REQUIRED TASK: Reproduce the listing below without any change.

--- Begin SUPPLIED DATA ---

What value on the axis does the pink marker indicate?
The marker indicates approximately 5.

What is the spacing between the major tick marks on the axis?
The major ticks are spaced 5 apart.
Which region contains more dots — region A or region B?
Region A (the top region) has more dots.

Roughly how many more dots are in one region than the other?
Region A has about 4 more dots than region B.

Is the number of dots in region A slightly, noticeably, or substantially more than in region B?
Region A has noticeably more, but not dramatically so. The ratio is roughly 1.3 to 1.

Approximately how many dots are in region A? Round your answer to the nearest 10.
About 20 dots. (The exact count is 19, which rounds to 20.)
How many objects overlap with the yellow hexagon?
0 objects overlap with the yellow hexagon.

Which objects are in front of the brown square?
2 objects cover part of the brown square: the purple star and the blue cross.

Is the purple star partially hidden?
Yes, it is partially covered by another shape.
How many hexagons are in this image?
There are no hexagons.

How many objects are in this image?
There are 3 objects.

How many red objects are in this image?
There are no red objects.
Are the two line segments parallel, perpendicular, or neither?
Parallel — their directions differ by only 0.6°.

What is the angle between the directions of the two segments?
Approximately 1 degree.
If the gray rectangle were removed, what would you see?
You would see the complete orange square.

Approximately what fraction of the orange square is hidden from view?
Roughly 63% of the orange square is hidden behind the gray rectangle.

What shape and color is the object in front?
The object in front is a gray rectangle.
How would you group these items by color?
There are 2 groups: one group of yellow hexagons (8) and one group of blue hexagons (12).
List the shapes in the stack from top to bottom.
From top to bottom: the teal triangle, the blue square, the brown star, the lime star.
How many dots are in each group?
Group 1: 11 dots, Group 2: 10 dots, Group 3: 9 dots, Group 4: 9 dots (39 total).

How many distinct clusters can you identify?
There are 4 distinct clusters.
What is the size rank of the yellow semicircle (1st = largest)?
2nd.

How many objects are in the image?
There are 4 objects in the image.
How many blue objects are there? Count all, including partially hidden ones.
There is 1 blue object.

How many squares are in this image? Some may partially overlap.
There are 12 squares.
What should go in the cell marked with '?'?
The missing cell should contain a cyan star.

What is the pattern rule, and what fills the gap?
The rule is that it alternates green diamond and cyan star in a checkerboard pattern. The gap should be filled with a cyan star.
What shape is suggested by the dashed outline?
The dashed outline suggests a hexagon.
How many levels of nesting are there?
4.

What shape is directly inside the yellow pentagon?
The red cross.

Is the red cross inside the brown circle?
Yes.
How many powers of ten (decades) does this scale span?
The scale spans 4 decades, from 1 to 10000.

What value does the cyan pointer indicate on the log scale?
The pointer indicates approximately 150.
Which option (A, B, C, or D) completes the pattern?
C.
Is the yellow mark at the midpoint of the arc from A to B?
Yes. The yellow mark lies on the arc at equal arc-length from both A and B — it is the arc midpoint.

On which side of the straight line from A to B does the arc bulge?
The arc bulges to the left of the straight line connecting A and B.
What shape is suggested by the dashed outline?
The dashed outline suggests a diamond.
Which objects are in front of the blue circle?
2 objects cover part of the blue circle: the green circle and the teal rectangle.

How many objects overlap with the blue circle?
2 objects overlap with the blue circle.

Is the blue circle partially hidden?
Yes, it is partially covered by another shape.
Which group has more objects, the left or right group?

--- End SUPPLIED DATA ---

ANSWER IN FULL:
What value on the axis does the pink marker indicate?
The marker indicates approximately 5.

What is the spacing between the major tick marks on the axis?
The major ticks are spaced 5 apart.
Which region contains more dots — region A or region B?
Region A (the top region) has more dots.

Roughly how many more dots are in one region than the other?
Region A has about 4 more dots than region B.

Is the number of dots in region A slightly, noticeably, or substantially more than in region B?
Region A has noticeably more, but not dramatically so. The ratio is roughly 1.3 to 1.

Approximately how many dots are in region A? Round your answer to the nearest 10.
About 20 dots. (The exact count is 19, which rounds to 20.)
How many objects overlap with the yellow hexagon?
0 objects overlap with the yellow hexagon.

Which objects are in front of the brown square?
2 objects cover part of the brown square: the purple star and the blue cross.

Is the purple star partially hidden?
Yes, it is partially covered by another shape.
How many hexagons are in this image?
There are no hexagons.

How many objects are in this image?
There are 3 objects.

How many red objects are in this image?
There are no red objects.
Are the two line segments parallel, perpendicular, or neither?
Parallel — their directions differ by only 0.6°.

What is the angle between the directions of the two segments?
Approximately 1 degree.
If the gray rectangle were removed, what would you see?
You would see the complete orange square.

Approximately what fraction of the orange square is hidden from view?
Roughly 63% of the orange square is hidden behind the gray rectangle.

What shape and color is the object in front?
The object in front is a gray rectangle.
How would you group these items by color?
There are 2 groups: one group of yellow hexagons (8) and one group of blue hexagons (12).
List the shapes in the stack from top to bottom.
From top to bottom: the teal triangle, the blue square, the brown star, the lime star.
How many dots are in each group?
Group 1: 11 dots, Group 2: 10 dots, Group 3: 9 dots, Group 4: 9 dots (39 total).

How many distinct clusters can you identify?
There are 4 distinct clusters.
What is the size rank of the yellow semicircle (1st = largest)?
2nd.

How many objects are in the image?
There are 4 objects in the image.
How many blue objects are there? Count all, including partially hidden ones.
There is 1 blue object.

How many squares are in this image? Some may partially overlap.
There are 12 squares.
What should go in the cell marked with '?'?
The missing cell should contain a cyan star.

What is the pattern rule, and what fills the gap?
The rule is that it alternates green diamond and cyan star in a checkerboard pattern. The gap should be filled with a cyan star.
What shape is suggested by the dashed outline?
The dashed outline suggests a hexagon.
How many levels of nesting are there?
4.

What shape is directly inside the yellow pentagon?
The red cross.

Is the red cross inside the brown circle?
Yes.
How many powers of ten (decades) does this scale span?
The scale spans 4 decades, from 1 to 10000.

What value does the cyan pointer indicate on the log scale?
The pointer indicates approximately 150.
Which option (A, B, C, or D) completes the pattern?
C.
Is the yellow mark at the midpoint of the arc from A to B?
Yes. The yellow mark lies on the arc at equal arc-length from both A and B — it is the arc midpoint.

On which side of the straight line from A to B does the arc bulge?
The arc bulges to the left of the straight line connecting A and B.
What shape is suggested by the dashed outline?
The dashed outline suggests a diamond.
Which objects are in front of the blue circle?
2 objects cover part of the blue circle: the green circle and the teal rectangle.

How many objects overlap with the blue circle?
2 objects overlap with the blue circle.

Is the blue circle partially hidden?
Yes, it is partially covered by another shape.
Which group has more objects, the left or right group?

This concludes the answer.